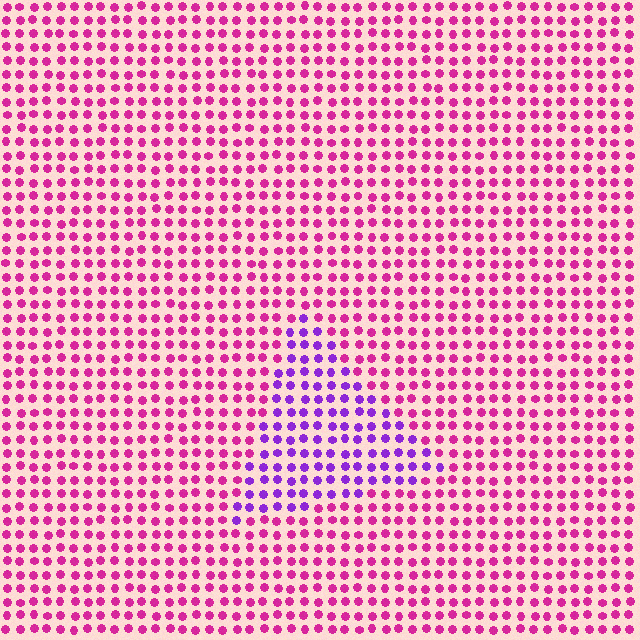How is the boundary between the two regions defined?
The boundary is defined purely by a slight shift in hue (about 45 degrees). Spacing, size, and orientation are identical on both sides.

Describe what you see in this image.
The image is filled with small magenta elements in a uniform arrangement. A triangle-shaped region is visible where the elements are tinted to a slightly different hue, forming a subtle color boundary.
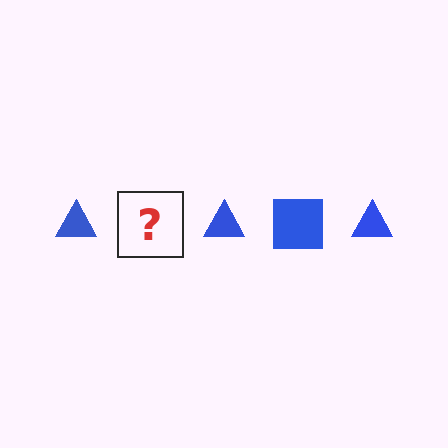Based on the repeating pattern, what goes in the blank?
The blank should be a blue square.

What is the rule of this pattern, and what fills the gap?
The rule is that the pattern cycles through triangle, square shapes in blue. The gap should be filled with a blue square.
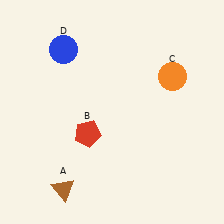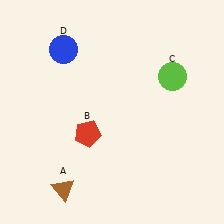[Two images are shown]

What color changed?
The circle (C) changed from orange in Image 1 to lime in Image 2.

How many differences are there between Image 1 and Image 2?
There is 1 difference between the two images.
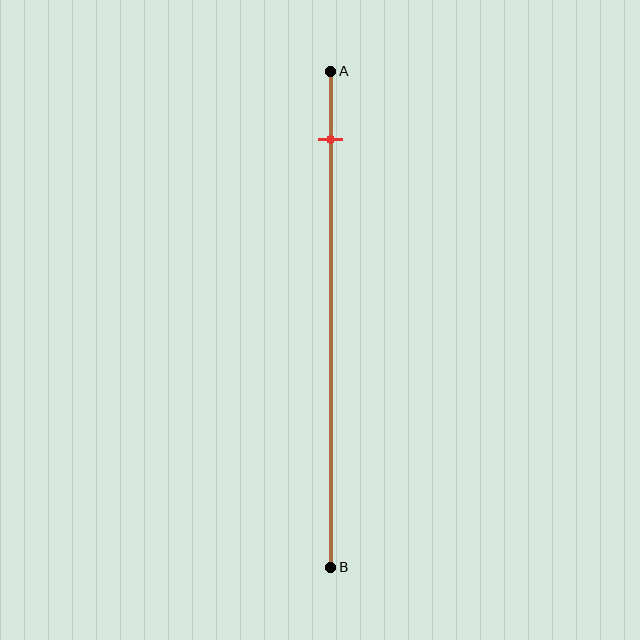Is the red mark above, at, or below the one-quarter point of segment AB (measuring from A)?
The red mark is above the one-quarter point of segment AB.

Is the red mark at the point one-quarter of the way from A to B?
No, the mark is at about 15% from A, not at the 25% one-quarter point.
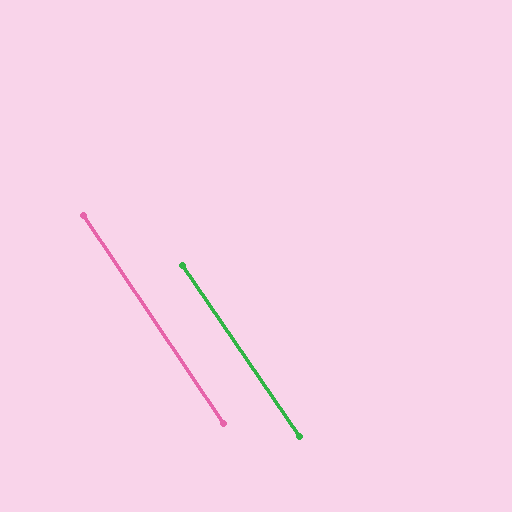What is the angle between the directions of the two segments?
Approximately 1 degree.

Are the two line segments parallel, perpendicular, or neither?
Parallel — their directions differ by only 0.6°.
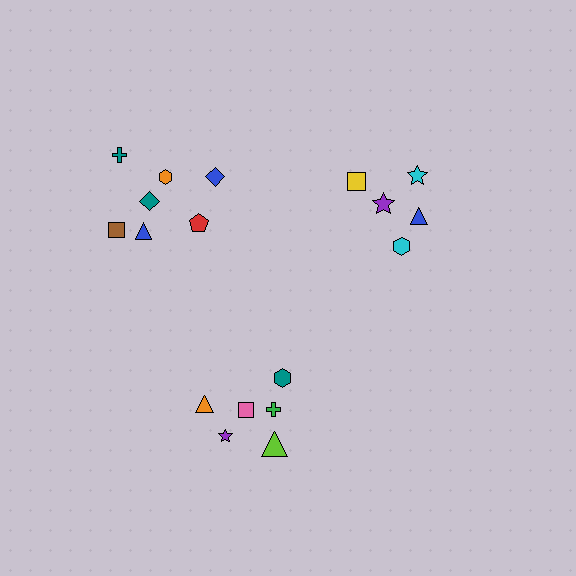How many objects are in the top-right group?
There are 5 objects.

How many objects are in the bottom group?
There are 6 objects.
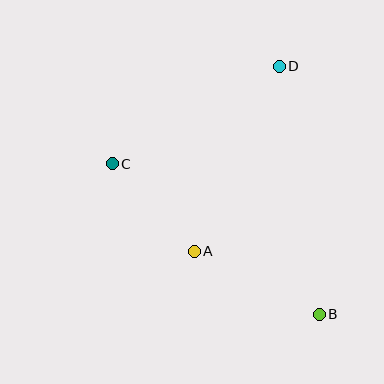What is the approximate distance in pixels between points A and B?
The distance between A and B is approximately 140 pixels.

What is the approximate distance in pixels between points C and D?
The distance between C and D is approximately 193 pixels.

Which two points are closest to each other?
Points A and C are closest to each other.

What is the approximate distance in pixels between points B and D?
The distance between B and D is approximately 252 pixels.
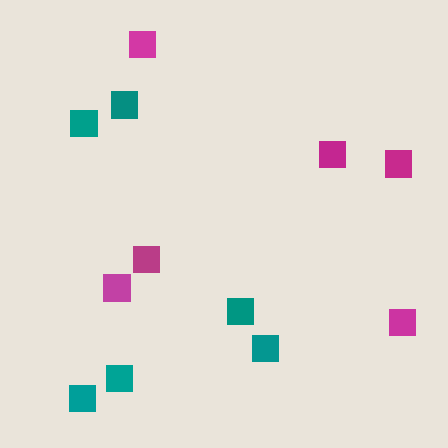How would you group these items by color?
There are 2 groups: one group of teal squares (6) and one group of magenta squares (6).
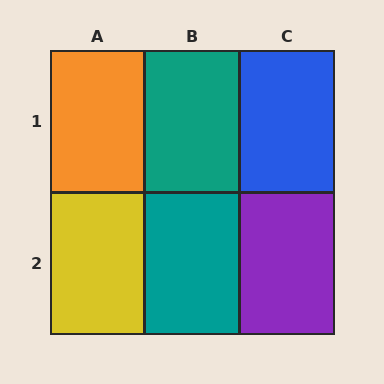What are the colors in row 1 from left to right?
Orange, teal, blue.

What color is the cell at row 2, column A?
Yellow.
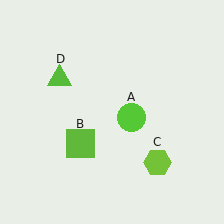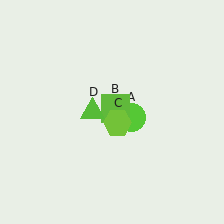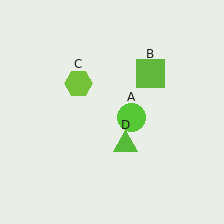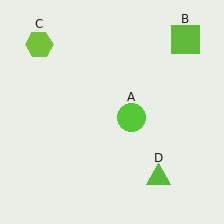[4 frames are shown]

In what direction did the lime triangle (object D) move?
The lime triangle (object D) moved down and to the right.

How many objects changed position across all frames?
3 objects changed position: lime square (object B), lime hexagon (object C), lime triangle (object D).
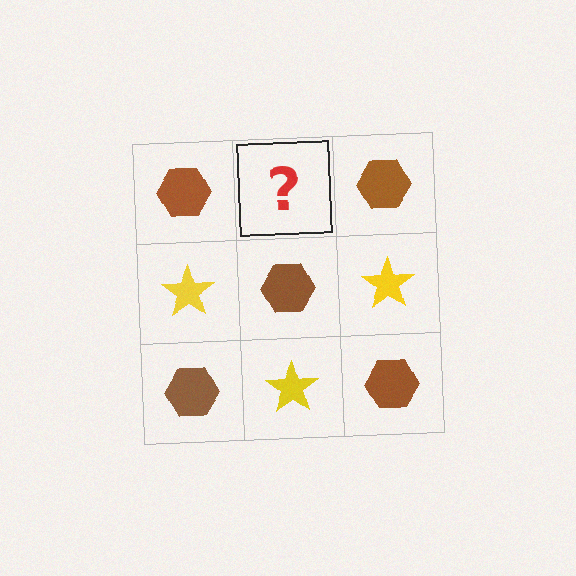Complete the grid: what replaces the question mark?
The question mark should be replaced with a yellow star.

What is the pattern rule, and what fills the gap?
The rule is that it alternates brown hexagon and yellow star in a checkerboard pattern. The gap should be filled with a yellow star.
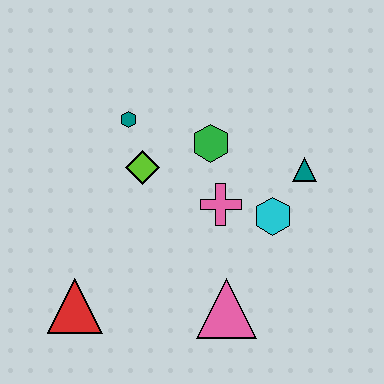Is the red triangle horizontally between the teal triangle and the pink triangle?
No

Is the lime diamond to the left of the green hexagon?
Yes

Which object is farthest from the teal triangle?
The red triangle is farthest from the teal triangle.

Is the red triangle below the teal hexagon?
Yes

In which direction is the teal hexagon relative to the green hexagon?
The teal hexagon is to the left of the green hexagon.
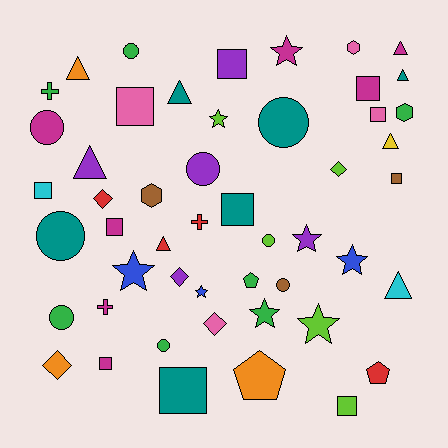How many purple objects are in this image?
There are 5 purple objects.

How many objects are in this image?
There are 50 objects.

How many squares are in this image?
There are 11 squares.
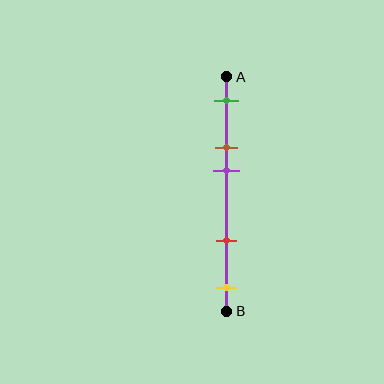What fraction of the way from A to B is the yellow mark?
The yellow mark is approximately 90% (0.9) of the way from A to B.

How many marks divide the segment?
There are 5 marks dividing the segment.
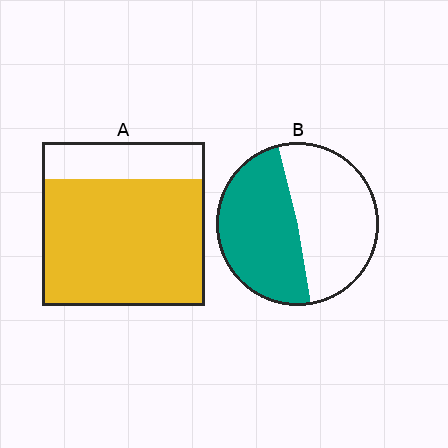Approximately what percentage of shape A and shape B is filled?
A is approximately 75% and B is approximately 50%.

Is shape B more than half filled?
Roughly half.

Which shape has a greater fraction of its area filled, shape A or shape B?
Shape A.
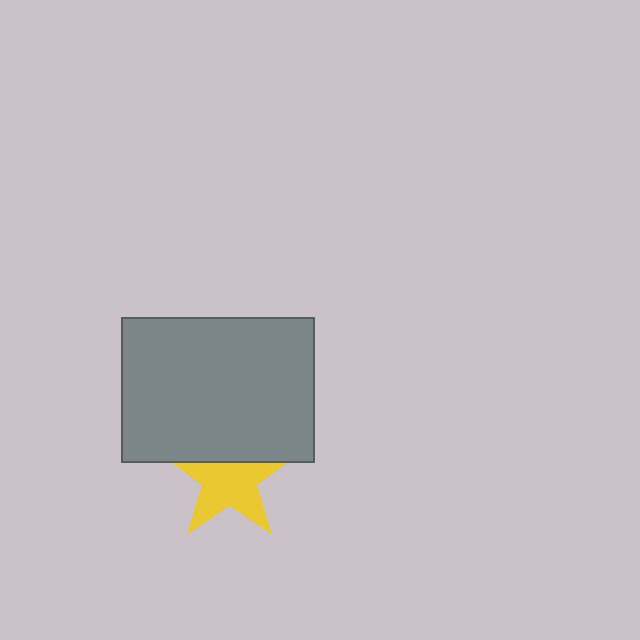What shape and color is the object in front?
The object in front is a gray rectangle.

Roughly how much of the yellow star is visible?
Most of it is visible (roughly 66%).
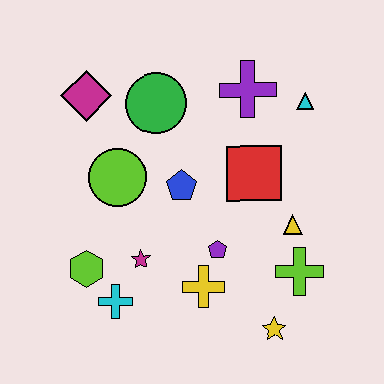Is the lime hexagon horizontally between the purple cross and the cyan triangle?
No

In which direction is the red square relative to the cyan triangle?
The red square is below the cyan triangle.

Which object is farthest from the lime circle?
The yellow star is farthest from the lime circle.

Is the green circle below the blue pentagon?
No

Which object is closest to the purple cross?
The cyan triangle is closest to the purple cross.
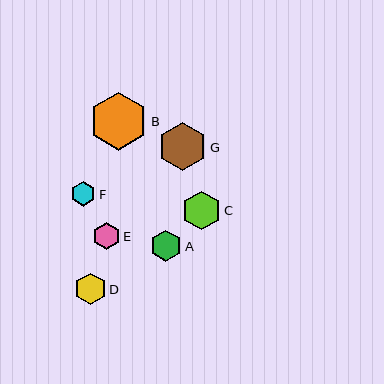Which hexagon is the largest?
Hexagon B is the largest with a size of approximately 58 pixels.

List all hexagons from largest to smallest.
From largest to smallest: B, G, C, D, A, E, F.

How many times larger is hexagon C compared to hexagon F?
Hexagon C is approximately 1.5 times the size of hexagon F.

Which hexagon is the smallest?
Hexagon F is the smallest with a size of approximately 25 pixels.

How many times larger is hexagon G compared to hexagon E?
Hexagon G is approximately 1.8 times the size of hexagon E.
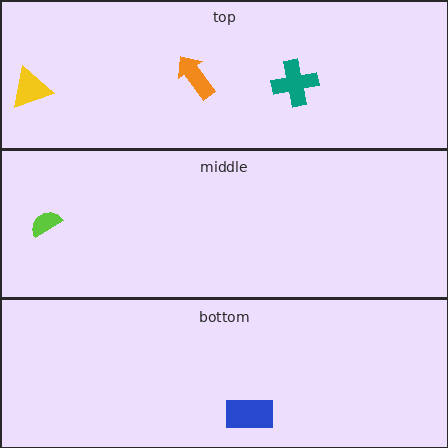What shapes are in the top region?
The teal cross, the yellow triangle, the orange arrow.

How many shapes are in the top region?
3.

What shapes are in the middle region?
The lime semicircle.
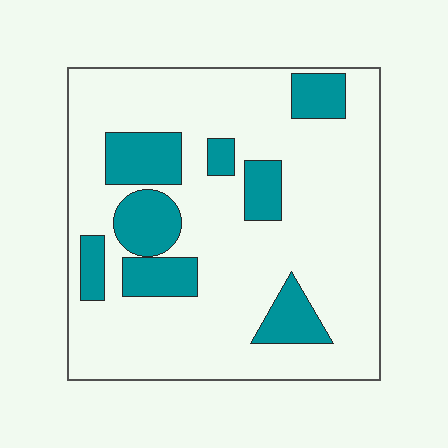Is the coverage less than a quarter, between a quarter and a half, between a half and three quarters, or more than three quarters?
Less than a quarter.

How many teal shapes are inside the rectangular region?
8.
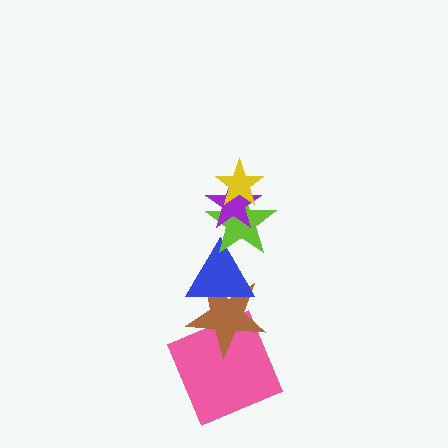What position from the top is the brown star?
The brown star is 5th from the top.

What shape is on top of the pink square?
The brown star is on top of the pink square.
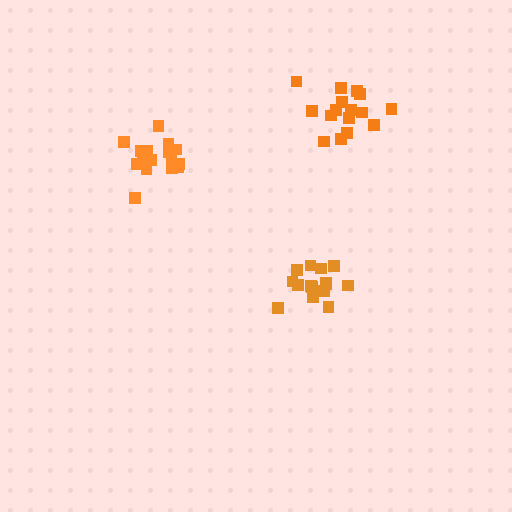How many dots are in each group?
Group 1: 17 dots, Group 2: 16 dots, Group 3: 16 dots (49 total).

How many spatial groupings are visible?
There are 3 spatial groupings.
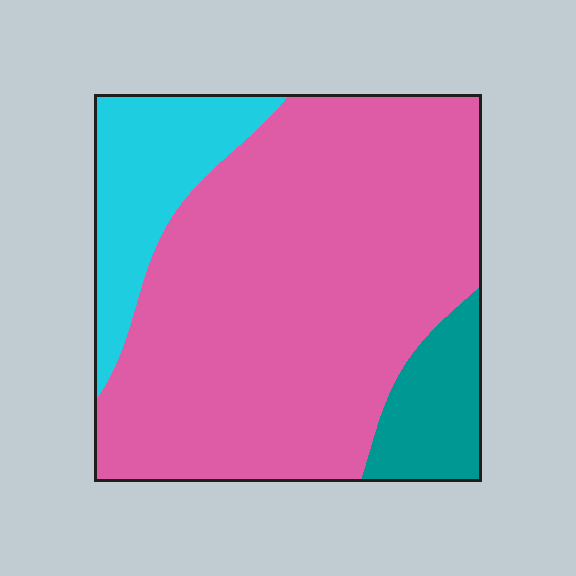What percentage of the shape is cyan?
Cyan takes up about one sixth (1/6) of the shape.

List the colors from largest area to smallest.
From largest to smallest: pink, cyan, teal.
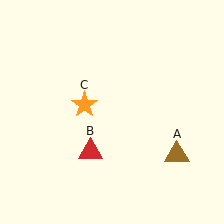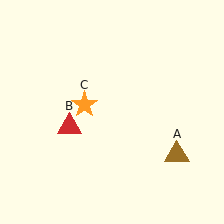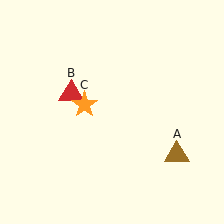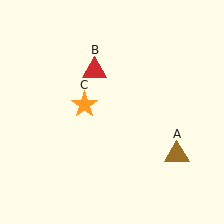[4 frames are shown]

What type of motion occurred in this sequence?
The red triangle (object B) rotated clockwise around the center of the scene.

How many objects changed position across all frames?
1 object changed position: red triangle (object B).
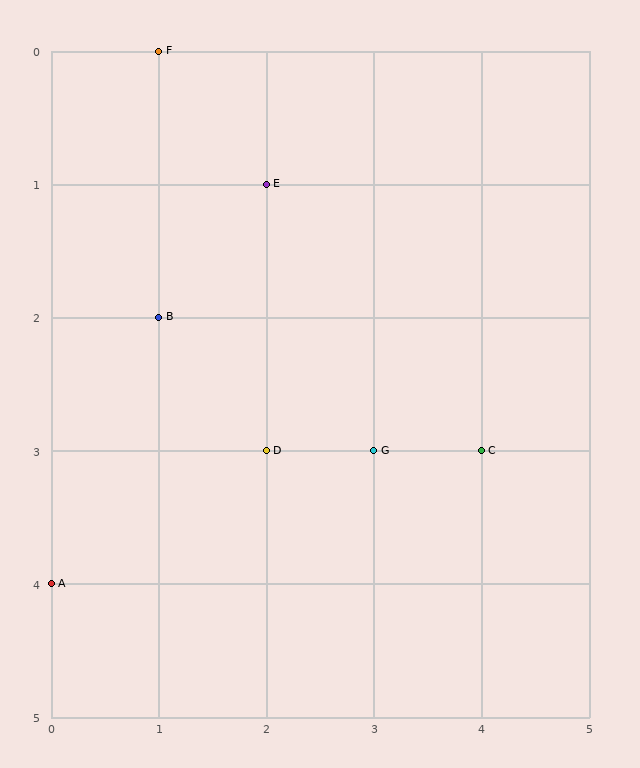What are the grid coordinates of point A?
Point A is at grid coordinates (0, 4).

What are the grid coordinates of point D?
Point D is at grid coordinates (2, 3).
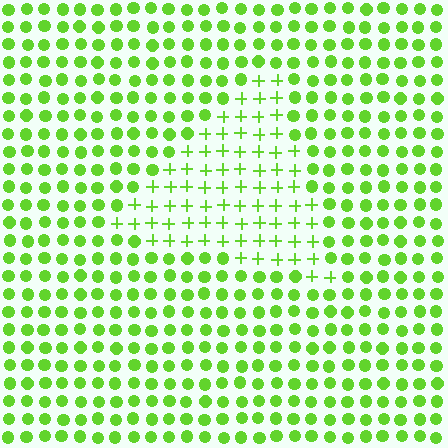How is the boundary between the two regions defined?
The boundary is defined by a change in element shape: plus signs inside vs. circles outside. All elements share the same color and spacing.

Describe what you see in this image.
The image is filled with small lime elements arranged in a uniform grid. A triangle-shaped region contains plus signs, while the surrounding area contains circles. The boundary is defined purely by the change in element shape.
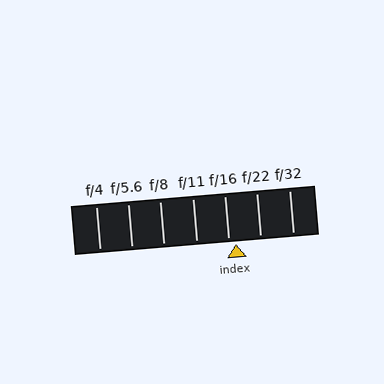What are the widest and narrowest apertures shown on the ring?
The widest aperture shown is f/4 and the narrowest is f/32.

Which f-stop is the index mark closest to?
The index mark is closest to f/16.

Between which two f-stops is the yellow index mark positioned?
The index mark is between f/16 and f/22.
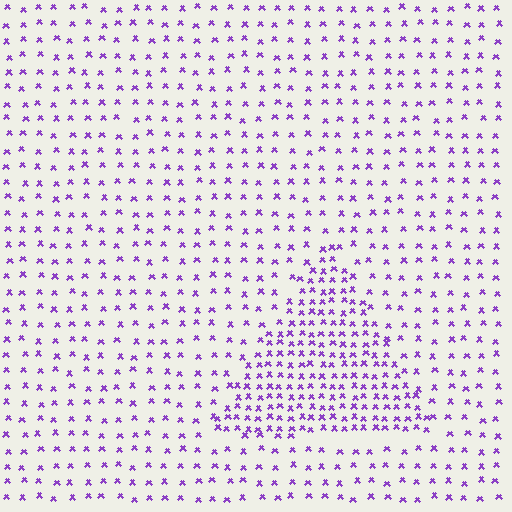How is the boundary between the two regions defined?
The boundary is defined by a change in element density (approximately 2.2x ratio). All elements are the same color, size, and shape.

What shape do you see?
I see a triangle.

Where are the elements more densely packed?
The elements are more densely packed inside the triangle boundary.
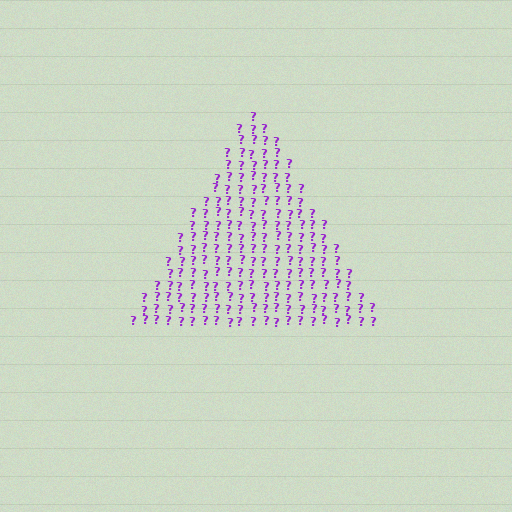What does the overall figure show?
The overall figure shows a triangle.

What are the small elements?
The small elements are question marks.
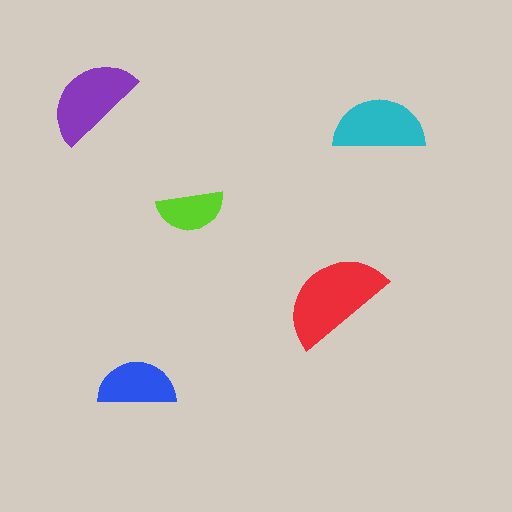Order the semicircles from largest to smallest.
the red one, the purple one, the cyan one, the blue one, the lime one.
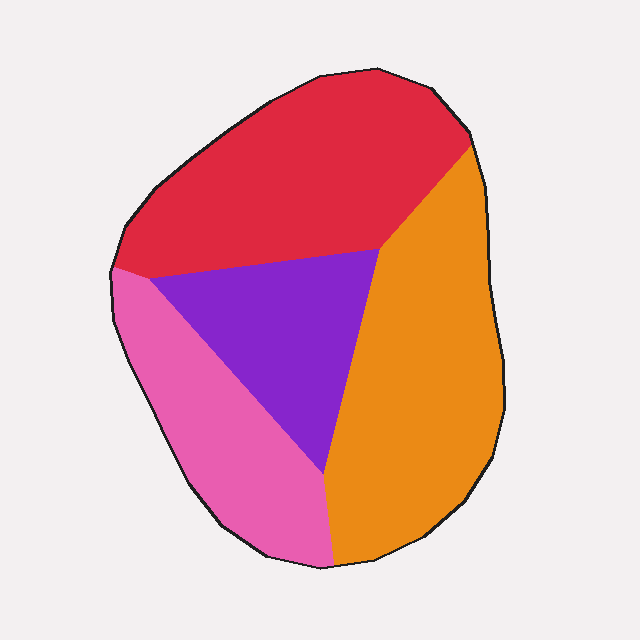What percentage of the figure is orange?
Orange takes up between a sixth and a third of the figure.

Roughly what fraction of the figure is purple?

* _SHORT TASK_: Take only the line containing "What percentage of the figure is orange?" and every line after it to the end of the entries, and copy them exactly, pictures excluded.

* _EXERCISE RESULT_:
What percentage of the figure is orange?
Orange takes up between a sixth and a third of the figure.

Roughly what fraction of the figure is purple?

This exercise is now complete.